[START Exercise inputs]

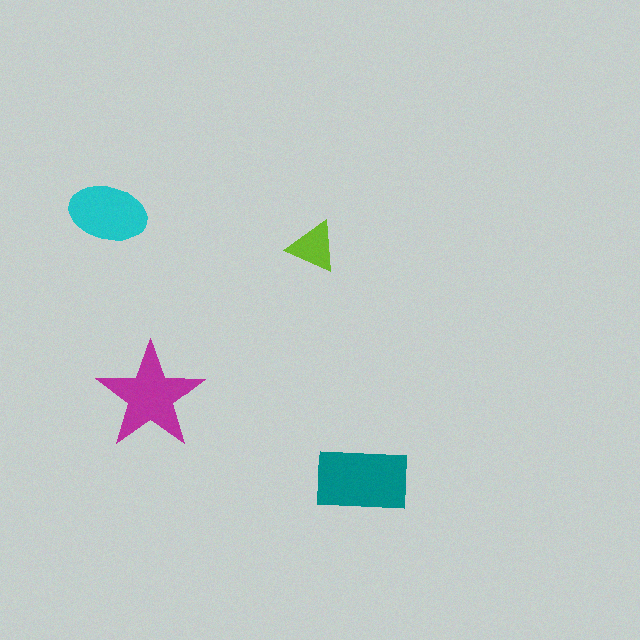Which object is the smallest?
The lime triangle.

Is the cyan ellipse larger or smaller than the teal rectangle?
Smaller.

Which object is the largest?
The teal rectangle.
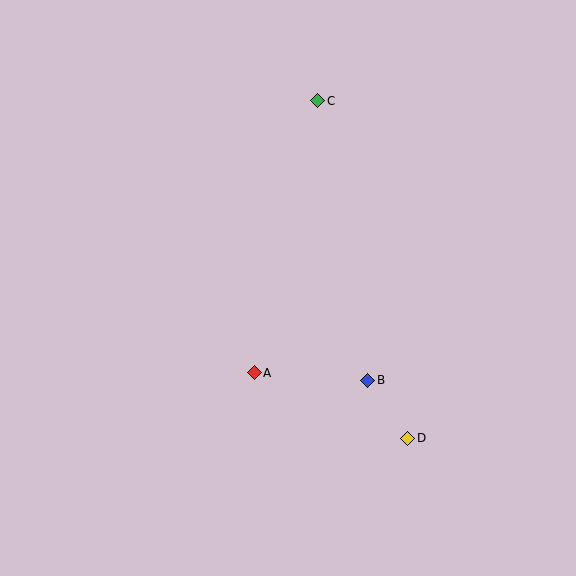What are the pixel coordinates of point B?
Point B is at (368, 380).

[END Exercise inputs]

→ **Set task**:
Output each line exactly; omit every picture.

→ **Answer to the problem**:
Which object is the smallest?
The lime triangle.

Is the cyan ellipse larger or smaller than the teal rectangle?
Smaller.

Which object is the largest?
The teal rectangle.
What are the pixel coordinates of point B?
Point B is at (368, 380).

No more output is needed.